begin Rows
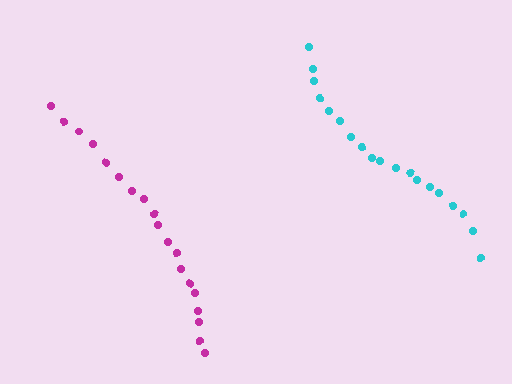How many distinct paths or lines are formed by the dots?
There are 2 distinct paths.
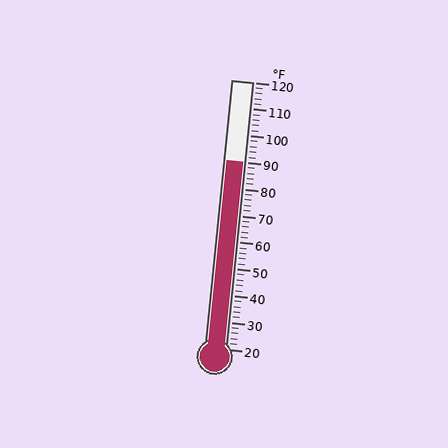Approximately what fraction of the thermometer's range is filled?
The thermometer is filled to approximately 70% of its range.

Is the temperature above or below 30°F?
The temperature is above 30°F.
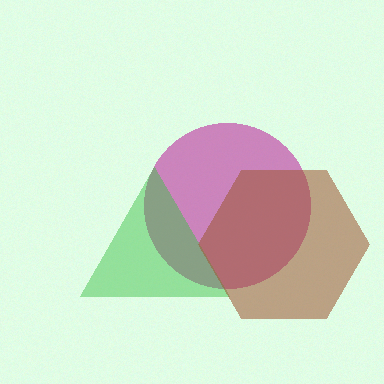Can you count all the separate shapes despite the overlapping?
Yes, there are 3 separate shapes.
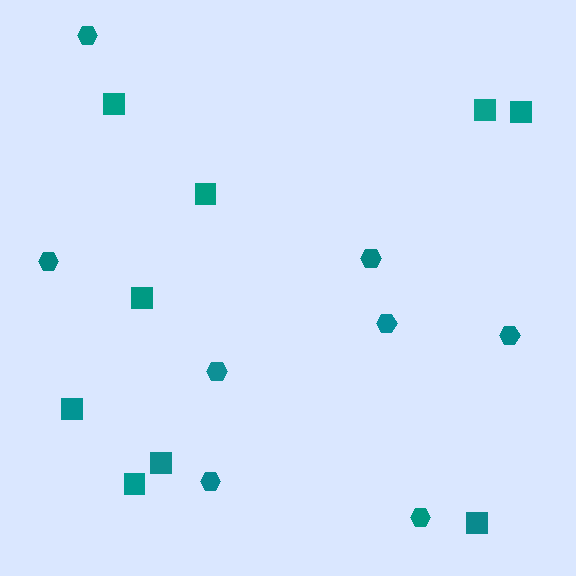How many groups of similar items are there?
There are 2 groups: one group of squares (9) and one group of hexagons (8).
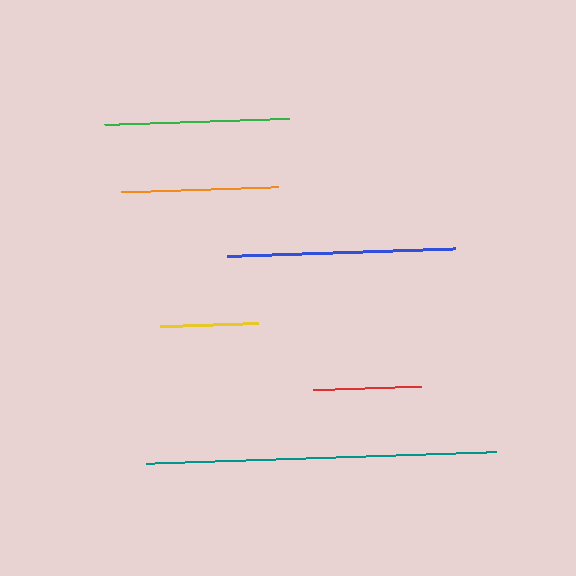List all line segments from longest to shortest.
From longest to shortest: teal, blue, green, orange, red and yellow (about equal).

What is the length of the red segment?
The red segment is approximately 108 pixels long.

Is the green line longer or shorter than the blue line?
The blue line is longer than the green line.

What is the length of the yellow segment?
The yellow segment is approximately 98 pixels long.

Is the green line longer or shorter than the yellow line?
The green line is longer than the yellow line.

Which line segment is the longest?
The teal line is the longest at approximately 350 pixels.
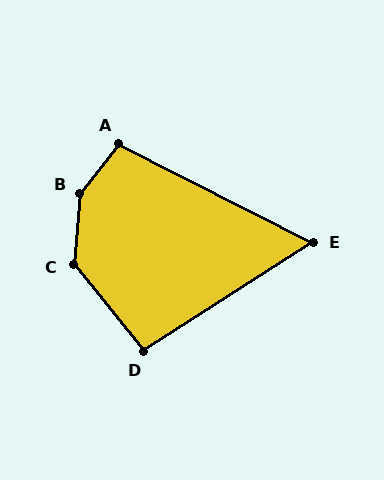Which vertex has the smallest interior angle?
E, at approximately 59 degrees.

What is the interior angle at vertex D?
Approximately 96 degrees (obtuse).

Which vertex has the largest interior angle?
B, at approximately 148 degrees.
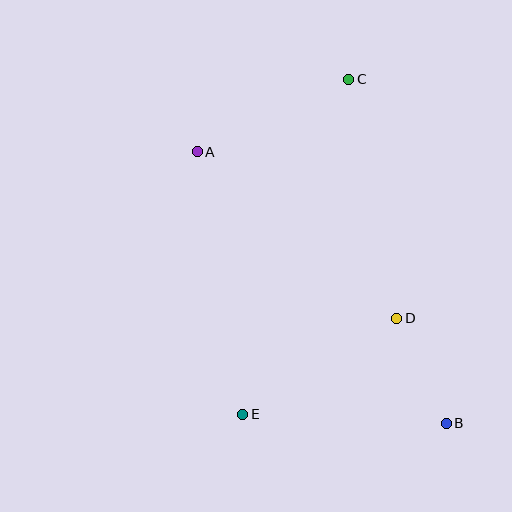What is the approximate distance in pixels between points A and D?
The distance between A and D is approximately 260 pixels.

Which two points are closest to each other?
Points B and D are closest to each other.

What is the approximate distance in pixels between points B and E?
The distance between B and E is approximately 204 pixels.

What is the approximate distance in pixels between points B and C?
The distance between B and C is approximately 358 pixels.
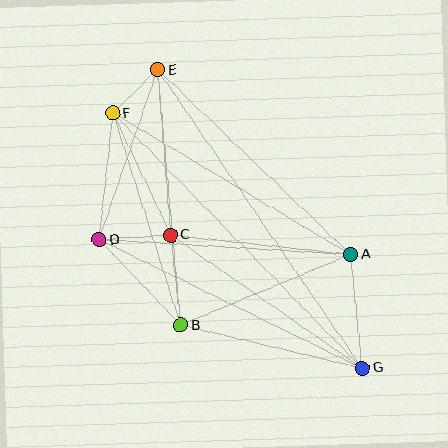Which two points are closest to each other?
Points E and F are closest to each other.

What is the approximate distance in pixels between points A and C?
The distance between A and C is approximately 181 pixels.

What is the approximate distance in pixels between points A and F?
The distance between A and F is approximately 277 pixels.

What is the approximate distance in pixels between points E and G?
The distance between E and G is approximately 362 pixels.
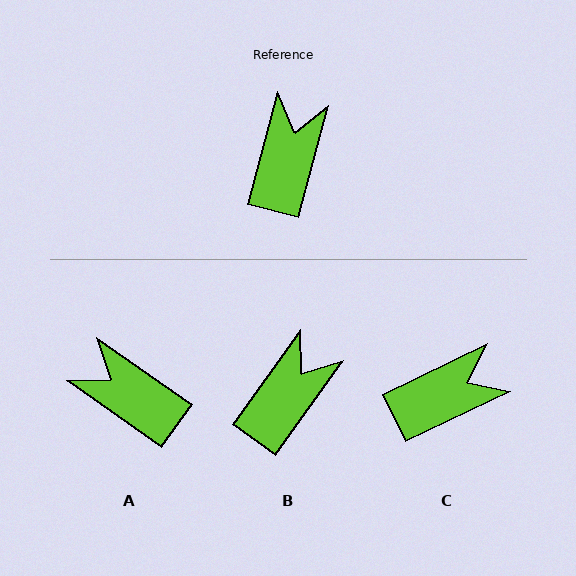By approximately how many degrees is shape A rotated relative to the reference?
Approximately 70 degrees counter-clockwise.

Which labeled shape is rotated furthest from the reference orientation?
A, about 70 degrees away.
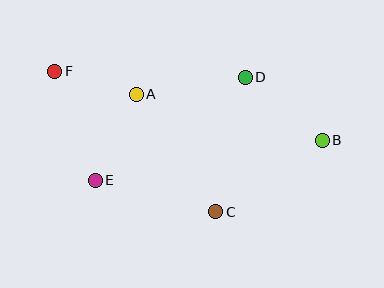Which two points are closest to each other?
Points A and F are closest to each other.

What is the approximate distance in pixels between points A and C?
The distance between A and C is approximately 142 pixels.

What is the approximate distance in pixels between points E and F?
The distance between E and F is approximately 116 pixels.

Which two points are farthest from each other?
Points B and F are farthest from each other.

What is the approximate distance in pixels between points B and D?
The distance between B and D is approximately 99 pixels.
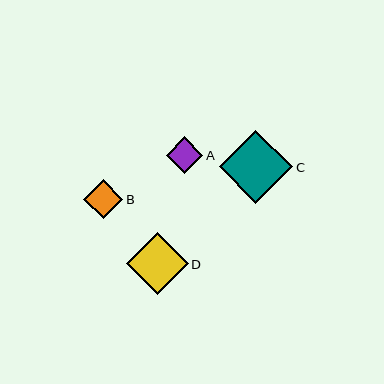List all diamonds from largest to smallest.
From largest to smallest: C, D, B, A.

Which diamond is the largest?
Diamond C is the largest with a size of approximately 73 pixels.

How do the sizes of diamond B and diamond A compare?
Diamond B and diamond A are approximately the same size.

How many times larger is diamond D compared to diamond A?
Diamond D is approximately 1.7 times the size of diamond A.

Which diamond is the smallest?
Diamond A is the smallest with a size of approximately 37 pixels.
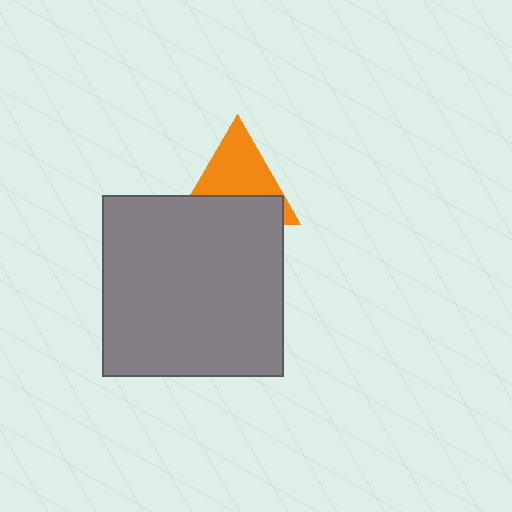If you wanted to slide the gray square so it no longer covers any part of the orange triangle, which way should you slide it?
Slide it down — that is the most direct way to separate the two shapes.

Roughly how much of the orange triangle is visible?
About half of it is visible (roughly 57%).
end Rows
## Stated exercise
Pictures are to be left out; the records above must be repeated word for word.

## Exercise response
How many distinct paths or lines are formed by the dots?
There are 2 distinct paths.
Approximately what fraction of the thermometer's range is filled?
The thermometer is filled to approximately 70% of its range.

Is the temperature above or below 30°F?
The temperature is above 30°F.
Can you count all the separate shapes despite the overlapping?
Yes, there are 3 separate shapes.
How many groups of similar items are there?
There are 2 groups: one group of squares (9) and one group of hexagons (8).
List all line segments from longest to shortest.
From longest to shortest: teal, blue, green, orange, red and yellow (about equal).

What is the length of the red segment?
The red segment is approximately 108 pixels long.

Is the green line longer or shorter than the blue line?
The blue line is longer than the green line.

What is the length of the yellow segment?
The yellow segment is approximately 98 pixels long.

Is the green line longer or shorter than the yellow line?
The green line is longer than the yellow line.

Which line segment is the longest?
The teal line is the longest at approximately 350 pixels.
Which vertex has the smallest interior angle?
E, at approximately 59 degrees.

What is the interior angle at vertex D?
Approximately 96 degrees (obtuse).

Which vertex has the largest interior angle?
B, at approximately 148 degrees.
What is the approximate distance in pixels between points A and D?
The distance between A and D is approximately 260 pixels.

Which two points are closest to each other?
Points B and D are closest to each other.

What is the approximate distance in pixels between points B and E?
The distance between B and E is approximately 204 pixels.

What is the approximate distance in pixels between points B and C?
The distance between B and C is approximately 358 pixels.
Which two points are closest to each other?
Points E and F are closest to each other.

What is the approximate distance in pixels between points A and C?
The distance between A and C is approximately 181 pixels.

What is the approximate distance in pixels between points A and F?
The distance between A and F is approximately 277 pixels.

What is the approximate distance in pixels between points E and G?
The distance between E and G is approximately 362 pixels.
By approximately how many degrees is shape A rotated relative to the reference?
Approximately 70 degrees counter-clockwise.

Which labeled shape is rotated furthest from the reference orientation?
A, about 70 degrees away.
Which two points are closest to each other?
Points A and F are closest to each other.

What is the approximate distance in pixels between points A and C?
The distance between A and C is approximately 142 pixels.

What is the approximate distance in pixels between points E and F?
The distance between E and F is approximately 116 pixels.

Which two points are farthest from each other?
Points B and F are farthest from each other.

What is the approximate distance in pixels between points B and D?
The distance between B and D is approximately 99 pixels.
List all diamonds from largest to smallest.
From largest to smallest: C, D, B, A.

Which diamond is the largest?
Diamond C is the largest with a size of approximately 73 pixels.

How do the sizes of diamond B and diamond A compare?
Diamond B and diamond A are approximately the same size.

How many times larger is diamond D compared to diamond A?
Diamond D is approximately 1.7 times the size of diamond A.

Which diamond is the smallest?
Diamond A is the smallest with a size of approximately 37 pixels.
If you wanted to slide the gray square so it no longer covers any part of the orange triangle, which way should you slide it?
Slide it down — that is the most direct way to separate the two shapes.

Roughly how much of the orange triangle is visible?
About half of it is visible (roughly 57%).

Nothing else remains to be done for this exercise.